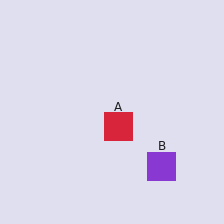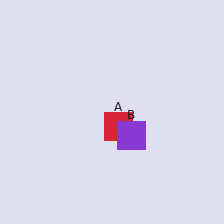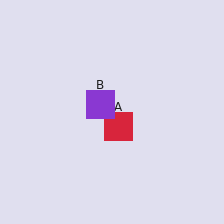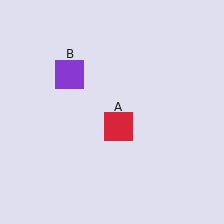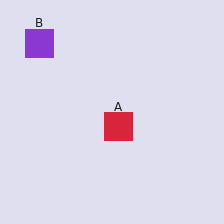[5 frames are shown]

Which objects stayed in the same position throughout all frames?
Red square (object A) remained stationary.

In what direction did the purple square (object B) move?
The purple square (object B) moved up and to the left.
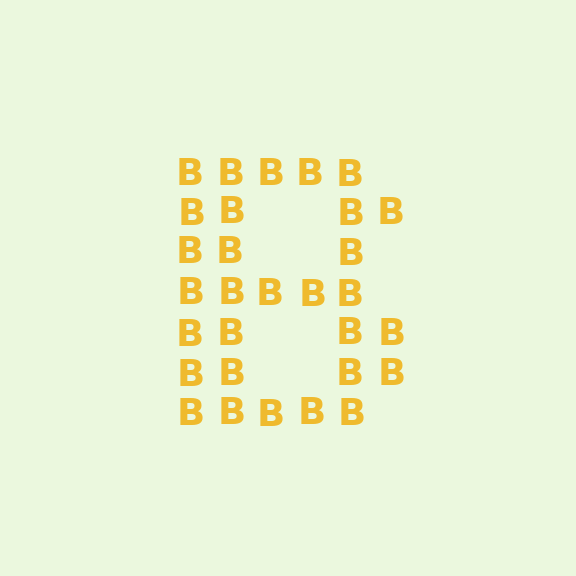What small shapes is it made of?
It is made of small letter B's.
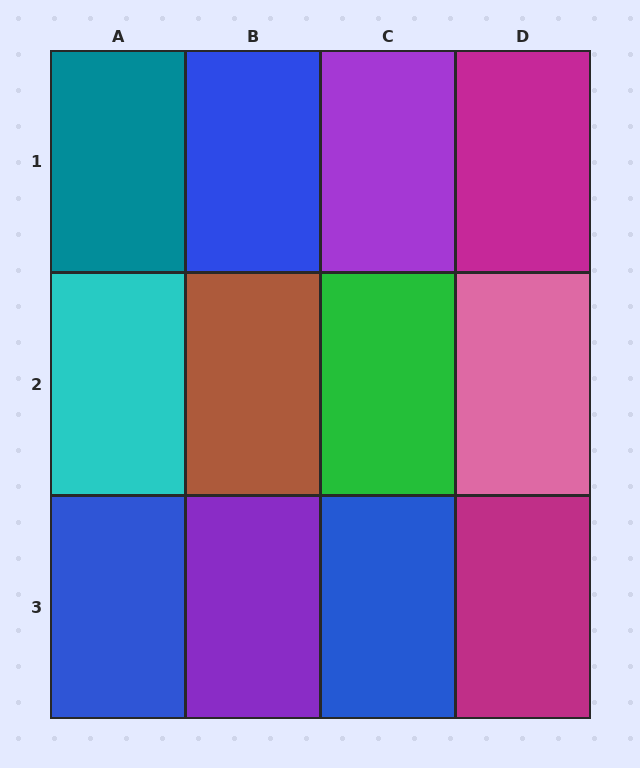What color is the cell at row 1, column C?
Purple.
————
— Your instructions —
Without the pictures, give the entries above back exactly.

— Solution to the exercise —
[5 frames are shown]

Which objects stayed in the same position throughout all frames?
Red square (object A) remained stationary.

In what direction did the purple square (object B) move?
The purple square (object B) moved up and to the left.
What small shapes is it made of?
It is made of small letter B's.
What color is the cell at row 1, column C?
Purple.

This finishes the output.